• THE EXERCISE
Retype, word for word, the lines between the ones holding "What color is the cell at row 4, column C?" and "List all objects from largest to smallest.", inclusive; pictures stay out of the copy.

• INPUT DATA
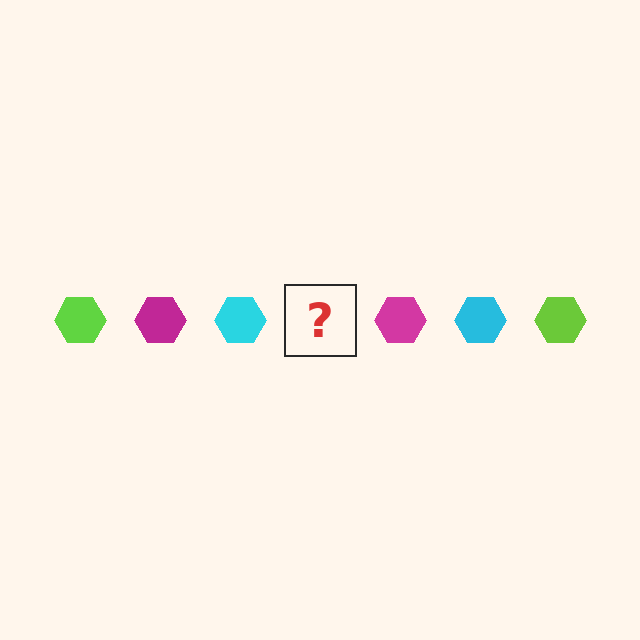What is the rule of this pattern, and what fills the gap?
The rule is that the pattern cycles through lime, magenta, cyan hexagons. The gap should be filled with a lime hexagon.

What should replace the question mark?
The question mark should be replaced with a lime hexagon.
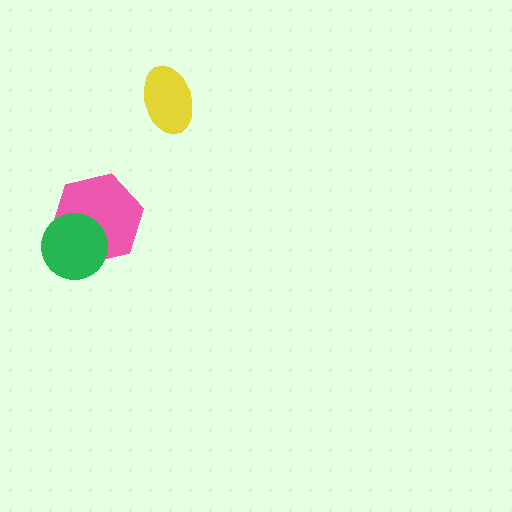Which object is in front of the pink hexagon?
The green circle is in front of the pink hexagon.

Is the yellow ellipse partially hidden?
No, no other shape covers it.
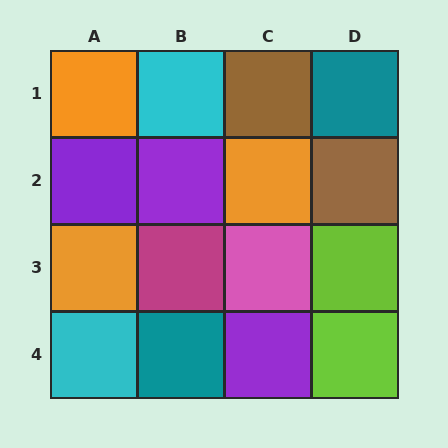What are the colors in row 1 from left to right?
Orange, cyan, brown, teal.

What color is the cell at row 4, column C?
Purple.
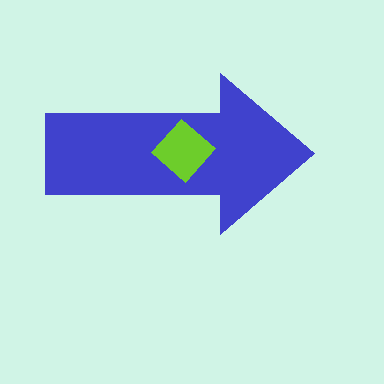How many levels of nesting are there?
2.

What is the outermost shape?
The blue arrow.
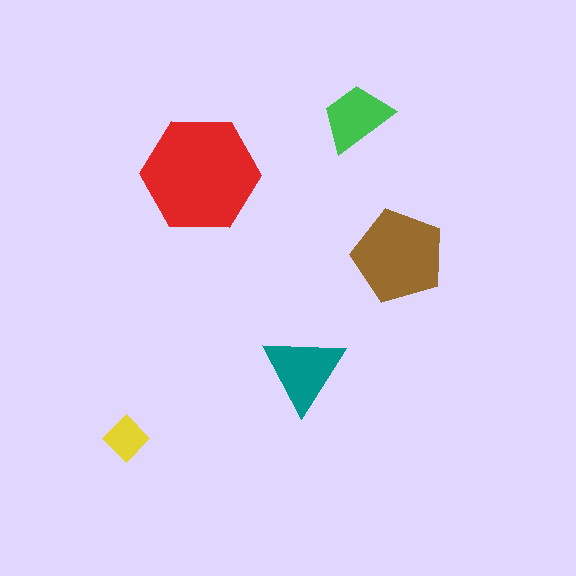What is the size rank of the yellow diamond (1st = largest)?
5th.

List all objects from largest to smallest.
---
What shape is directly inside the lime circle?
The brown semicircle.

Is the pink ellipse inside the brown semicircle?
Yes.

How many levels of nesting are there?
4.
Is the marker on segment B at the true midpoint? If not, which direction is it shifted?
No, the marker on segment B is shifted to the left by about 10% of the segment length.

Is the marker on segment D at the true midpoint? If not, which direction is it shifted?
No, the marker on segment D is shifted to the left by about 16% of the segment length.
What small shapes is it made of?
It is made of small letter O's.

• EXERCISE RESPONSE
What color is the cell at row 4, column C?
Purple.
How many levels of nesting are there?
2.

What is the outermost shape?
The blue arrow.
What is the size rank of the yellow diamond (1st = largest)?
5th.

List all objects from largest to smallest.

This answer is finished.